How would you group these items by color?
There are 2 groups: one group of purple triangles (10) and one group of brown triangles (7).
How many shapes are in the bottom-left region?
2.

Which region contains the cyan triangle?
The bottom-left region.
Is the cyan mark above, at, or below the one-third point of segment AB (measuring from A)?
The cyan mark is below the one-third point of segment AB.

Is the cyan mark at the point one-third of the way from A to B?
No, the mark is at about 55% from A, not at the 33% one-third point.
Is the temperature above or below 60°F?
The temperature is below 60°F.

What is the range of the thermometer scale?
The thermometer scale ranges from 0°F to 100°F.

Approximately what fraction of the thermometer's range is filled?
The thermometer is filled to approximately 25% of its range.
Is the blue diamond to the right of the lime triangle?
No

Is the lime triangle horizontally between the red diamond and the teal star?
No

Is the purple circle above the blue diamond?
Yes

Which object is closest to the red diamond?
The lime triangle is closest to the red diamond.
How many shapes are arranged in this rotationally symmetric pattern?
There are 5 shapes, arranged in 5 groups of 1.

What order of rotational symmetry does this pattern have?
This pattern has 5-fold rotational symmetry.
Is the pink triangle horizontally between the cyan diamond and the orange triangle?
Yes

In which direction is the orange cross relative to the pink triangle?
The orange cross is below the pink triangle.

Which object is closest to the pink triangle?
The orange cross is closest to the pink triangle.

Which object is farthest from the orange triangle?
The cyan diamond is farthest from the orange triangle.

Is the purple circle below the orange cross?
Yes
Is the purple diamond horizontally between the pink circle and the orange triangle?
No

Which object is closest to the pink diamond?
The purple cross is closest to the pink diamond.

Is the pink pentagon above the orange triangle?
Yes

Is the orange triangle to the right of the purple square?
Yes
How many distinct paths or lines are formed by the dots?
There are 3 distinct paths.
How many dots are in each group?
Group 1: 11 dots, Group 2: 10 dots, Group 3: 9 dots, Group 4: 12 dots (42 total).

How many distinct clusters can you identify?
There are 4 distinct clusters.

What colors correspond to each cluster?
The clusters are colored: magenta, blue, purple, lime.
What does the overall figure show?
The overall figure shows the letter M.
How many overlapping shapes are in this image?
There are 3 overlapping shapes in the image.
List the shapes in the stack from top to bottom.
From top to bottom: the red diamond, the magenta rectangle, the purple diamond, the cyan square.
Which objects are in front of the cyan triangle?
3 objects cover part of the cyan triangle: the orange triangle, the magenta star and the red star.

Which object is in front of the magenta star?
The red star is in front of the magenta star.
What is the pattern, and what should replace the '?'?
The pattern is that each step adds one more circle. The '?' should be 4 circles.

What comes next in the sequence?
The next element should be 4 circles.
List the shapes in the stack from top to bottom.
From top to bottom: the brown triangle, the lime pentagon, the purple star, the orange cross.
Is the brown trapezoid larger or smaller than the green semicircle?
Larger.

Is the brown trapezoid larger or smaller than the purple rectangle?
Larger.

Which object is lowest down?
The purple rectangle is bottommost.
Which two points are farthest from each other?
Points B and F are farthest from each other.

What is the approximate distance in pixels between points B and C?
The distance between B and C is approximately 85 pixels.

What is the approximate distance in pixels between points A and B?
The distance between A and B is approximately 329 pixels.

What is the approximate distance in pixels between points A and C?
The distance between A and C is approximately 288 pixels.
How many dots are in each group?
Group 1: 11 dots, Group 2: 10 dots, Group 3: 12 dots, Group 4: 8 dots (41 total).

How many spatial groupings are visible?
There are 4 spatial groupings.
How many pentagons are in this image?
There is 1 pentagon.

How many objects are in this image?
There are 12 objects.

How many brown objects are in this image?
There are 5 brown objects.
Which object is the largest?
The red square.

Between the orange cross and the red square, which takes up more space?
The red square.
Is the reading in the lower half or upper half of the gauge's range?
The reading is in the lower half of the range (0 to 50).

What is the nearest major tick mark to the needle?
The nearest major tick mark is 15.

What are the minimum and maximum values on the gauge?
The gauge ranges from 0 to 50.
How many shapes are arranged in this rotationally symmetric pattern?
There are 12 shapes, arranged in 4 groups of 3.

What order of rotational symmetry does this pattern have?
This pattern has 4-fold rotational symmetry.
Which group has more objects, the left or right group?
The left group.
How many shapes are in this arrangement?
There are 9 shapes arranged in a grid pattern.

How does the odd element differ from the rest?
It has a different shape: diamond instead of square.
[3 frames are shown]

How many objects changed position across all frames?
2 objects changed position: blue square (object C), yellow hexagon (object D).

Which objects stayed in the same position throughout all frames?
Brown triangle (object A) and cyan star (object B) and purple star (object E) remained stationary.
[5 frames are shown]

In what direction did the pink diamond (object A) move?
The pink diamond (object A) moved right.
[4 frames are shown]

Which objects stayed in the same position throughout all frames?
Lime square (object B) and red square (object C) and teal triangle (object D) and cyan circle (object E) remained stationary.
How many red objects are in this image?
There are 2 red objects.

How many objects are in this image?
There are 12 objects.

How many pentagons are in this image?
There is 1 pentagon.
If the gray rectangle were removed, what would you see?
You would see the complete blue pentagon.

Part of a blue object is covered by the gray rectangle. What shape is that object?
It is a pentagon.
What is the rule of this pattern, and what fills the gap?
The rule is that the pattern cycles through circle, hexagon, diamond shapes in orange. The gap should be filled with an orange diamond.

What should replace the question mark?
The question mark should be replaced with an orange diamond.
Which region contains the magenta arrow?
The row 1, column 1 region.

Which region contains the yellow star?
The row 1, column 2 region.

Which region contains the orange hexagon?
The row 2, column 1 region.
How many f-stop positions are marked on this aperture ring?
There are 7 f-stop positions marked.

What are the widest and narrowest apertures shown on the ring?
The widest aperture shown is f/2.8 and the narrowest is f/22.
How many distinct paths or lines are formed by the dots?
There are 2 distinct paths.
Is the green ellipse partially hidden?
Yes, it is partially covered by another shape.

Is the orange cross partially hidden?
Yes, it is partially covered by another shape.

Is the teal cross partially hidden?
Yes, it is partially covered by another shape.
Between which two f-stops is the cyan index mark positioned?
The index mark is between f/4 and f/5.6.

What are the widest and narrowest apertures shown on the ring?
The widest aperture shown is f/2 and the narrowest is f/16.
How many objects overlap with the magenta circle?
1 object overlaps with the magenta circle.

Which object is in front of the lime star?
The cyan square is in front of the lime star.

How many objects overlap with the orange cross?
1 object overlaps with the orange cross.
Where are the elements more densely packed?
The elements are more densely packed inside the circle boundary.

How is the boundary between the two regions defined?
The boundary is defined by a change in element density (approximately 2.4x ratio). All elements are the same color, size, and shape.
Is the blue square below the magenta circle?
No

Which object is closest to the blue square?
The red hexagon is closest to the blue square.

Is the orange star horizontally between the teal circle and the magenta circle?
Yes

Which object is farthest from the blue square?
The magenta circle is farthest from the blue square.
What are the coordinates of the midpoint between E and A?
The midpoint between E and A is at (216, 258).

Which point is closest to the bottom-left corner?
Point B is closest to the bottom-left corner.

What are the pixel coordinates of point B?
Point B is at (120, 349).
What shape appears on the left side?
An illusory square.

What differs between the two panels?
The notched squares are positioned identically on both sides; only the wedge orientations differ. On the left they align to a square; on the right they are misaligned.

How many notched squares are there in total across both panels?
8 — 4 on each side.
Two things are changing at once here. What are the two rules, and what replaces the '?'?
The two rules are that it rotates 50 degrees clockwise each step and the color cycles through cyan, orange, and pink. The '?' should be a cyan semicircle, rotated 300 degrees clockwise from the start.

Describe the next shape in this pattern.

________________________________________

● What this task involves:
Write the complete data out, exactly as above.

● Written response:
How would you group these items by color?
There are 2 groups: one group of purple triangles (10) and one group of brown triangles (7).
How many shapes are in the bottom-left region?
2.

Which region contains the cyan triangle?
The bottom-left region.
Is the cyan mark above, at, or below the one-third point of segment AB (measuring from A)?
The cyan mark is below the one-third point of segment AB.

Is the cyan mark at the point one-third of the way from A to B?
No, the mark is at about 55% from A, not at the 33% one-third point.
Is the temperature above or below 60°F?
The temperature is below 60°F.

What is the range of the thermometer scale?
The thermometer scale ranges from 0°F to 100°F.

Approximately what fraction of the thermometer's range is filled?
The thermometer is filled to approximately 25% of its range.
Is the blue diamond to the right of the lime triangle?
No

Is the lime triangle horizontally between the red diamond and the teal star?
No

Is the purple circle above the blue diamond?
Yes

Which object is closest to the red diamond?
The lime triangle is closest to the red diamond.
How many shapes are arranged in this rotationally symmetric pattern?
There are 5 shapes, arranged in 5 groups of 1.

What order of rotational symmetry does this pattern have?
This pattern has 5-fold rotational symmetry.
Is the pink triangle horizontally between the cyan diamond and the orange triangle?
Yes

In which direction is the orange cross relative to the pink triangle?
The orange cross is below the pink triangle.

Which object is closest to the pink triangle?
The orange cross is closest to the pink triangle.

Which object is farthest from the orange triangle?
The cyan diamond is farthest from the orange triangle.

Is the purple circle below the orange cross?
Yes
Is the purple diamond horizontally between the pink circle and the orange triangle?
No

Which object is closest to the pink diamond?
The purple cross is closest to the pink diamond.

Is the pink pentagon above the orange triangle?
Yes

Is the orange triangle to the right of the purple square?
Yes
How many distinct paths or lines are formed by the dots?
There are 3 distinct paths.
How many dots are in each group?
Group 1: 11 dots, Group 2: 10 dots, Group 3: 9 dots, Group 4: 12 dots (42 total).

How many distinct clusters can you identify?
There are 4 distinct clusters.

What colors correspond to each cluster?
The clusters are colored: magenta, blue, purple, lime.
What does the overall figure show?
The overall figure shows the letter M.
How many overlapping shapes are in this image?
There are 3 overlapping shapes in the image.
List the shapes in the stack from top to bottom.
From top to bottom: the red diamond, the magenta rectangle, the purple diamond, the cyan square.
Which objects are in front of the cyan triangle?
3 objects cover part of the cyan triangle: the orange triangle, the magenta star and the red star.

Which object is in front of the magenta star?
The red star is in front of the magenta star.
What is the pattern, and what should replace the '?'?
The pattern is that each step adds one more circle. The '?' should be 4 circles.

What comes next in the sequence?
The next element should be 4 circles.
List the shapes in the stack from top to bottom.
From top to bottom: the brown triangle, the lime pentagon, the purple star, the orange cross.
Is the brown trapezoid larger or smaller than the green semicircle?
Larger.

Is the brown trapezoid larger or smaller than the purple rectangle?
Larger.

Which object is lowest down?
The purple rectangle is bottommost.
Which two points are farthest from each other?
Points B and F are farthest from each other.

What is the approximate distance in pixels between points B and C?
The distance between B and C is approximately 85 pixels.

What is the approximate distance in pixels between points A and B?
The distance between A and B is approximately 329 pixels.

What is the approximate distance in pixels between points A and C?
The distance between A and C is approximately 288 pixels.
How many dots are in each group?
Group 1: 11 dots, Group 2: 10 dots, Group 3: 12 dots, Group 4: 8 dots (41 total).

How many spatial groupings are visible?
There are 4 spatial groupings.
How many pentagons are in this image?
There is 1 pentagon.

How many objects are in this image?
There are 12 objects.

How many brown objects are in this image?
There are 5 brown objects.
Which object is the largest?
The red square.

Between the orange cross and the red square, which takes up more space?
The red square.
Is the reading in the lower half or upper half of the gauge's range?
The reading is in the lower half of the range (0 to 50).

What is the nearest major tick mark to the needle?
The nearest major tick mark is 15.

What are the minimum and maximum values on the gauge?
The gauge ranges from 0 to 50.
How many shapes are arranged in this rotationally symmetric pattern?
There are 12 shapes, arranged in 4 groups of 3.

What order of rotational symmetry does this pattern have?
This pattern has 4-fold rotational symmetry.
Which group has more objects, the left or right group?
The left group.
How many shapes are in this arrangement?
There are 9 shapes arranged in a grid pattern.

How does the odd element differ from the rest?
It has a different shape: diamond instead of square.
[3 frames are shown]

How many objects changed position across all frames?
2 objects changed position: blue square (object C), yellow hexagon (object D).

Which objects stayed in the same position throughout all frames?
Brown triangle (object A) and cyan star (object B) and purple star (object E) remained stationary.
[5 frames are shown]

In what direction did the pink diamond (object A) move?
The pink diamond (object A) moved right.
[4 frames are shown]

Which objects stayed in the same position throughout all frames?
Lime square (object B) and red square (object C) and teal triangle (object D) and cyan circle (object E) remained stationary.
How many red objects are in this image?
There are 2 red objects.

How many objects are in this image?
There are 12 objects.

How many pentagons are in this image?
There is 1 pentagon.
If the gray rectangle were removed, what would you see?
You would see the complete blue pentagon.

Part of a blue object is covered by the gray rectangle. What shape is that object?
It is a pentagon.
What is the rule of this pattern, and what fills the gap?
The rule is that the pattern cycles through circle, hexagon, diamond shapes in orange. The gap should be filled with an orange diamond.

What should replace the question mark?
The question mark should be replaced with an orange diamond.
Which region contains the magenta arrow?
The row 1, column 1 region.

Which region contains the yellow star?
The row 1, column 2 region.

Which region contains the orange hexagon?
The row 2, column 1 region.
How many f-stop positions are marked on this aperture ring?
There are 7 f-stop positions marked.

What are the widest and narrowest apertures shown on the ring?
The widest aperture shown is f/2.8 and the narrowest is f/22.
How many distinct paths or lines are formed by the dots?
There are 2 distinct paths.
Is the green ellipse partially hidden?
Yes, it is partially covered by another shape.

Is the orange cross partially hidden?
Yes, it is partially covered by another shape.

Is the teal cross partially hidden?
Yes, it is partially covered by another shape.
Between which two f-stops is the cyan index mark positioned?
The index mark is between f/4 and f/5.6.

What are the widest and narrowest apertures shown on the ring?
The widest aperture shown is f/2 and the narrowest is f/16.
How many objects overlap with the magenta circle?
1 object overlaps with the magenta circle.

Which object is in front of the lime star?
The cyan square is in front of the lime star.

How many objects overlap with the orange cross?
1 object overlaps with the orange cross.
Where are the elements more densely packed?
The elements are more densely packed inside the circle boundary.

How is the boundary between the two regions defined?
The boundary is defined by a change in element density (approximately 2.4x ratio). All elements are the same color, size, and shape.
Is the blue square below the magenta circle?
No

Which object is closest to the blue square?
The red hexagon is closest to the blue square.

Is the orange star horizontally between the teal circle and the magenta circle?
Yes

Which object is farthest from the blue square?
The magenta circle is farthest from the blue square.
What are the coordinates of the midpoint between E and A?
The midpoint between E and A is at (216, 258).

Which point is closest to the bottom-left corner?
Point B is closest to the bottom-left corner.

What are the pixel coordinates of point B?
Point B is at (120, 349).
What shape appears on the left side?
An illusory square.

What differs between the two panels?
The notched squares are positioned identically on both sides; only the wedge orientations differ. On the left they align to a square; on the right they are misaligned.

How many notched squares are there in total across both panels?
8 — 4 on each side.
Two things are changing at once here. What are the two rules, and what replaces the '?'?
The two rules are that it rotates 50 degrees clockwise each step and the color cycles through cyan, orange, and pink. The '?' should be a cyan semicircle, rotated 300 degrees clockwise from the start.

Describe the next shape in this pattern.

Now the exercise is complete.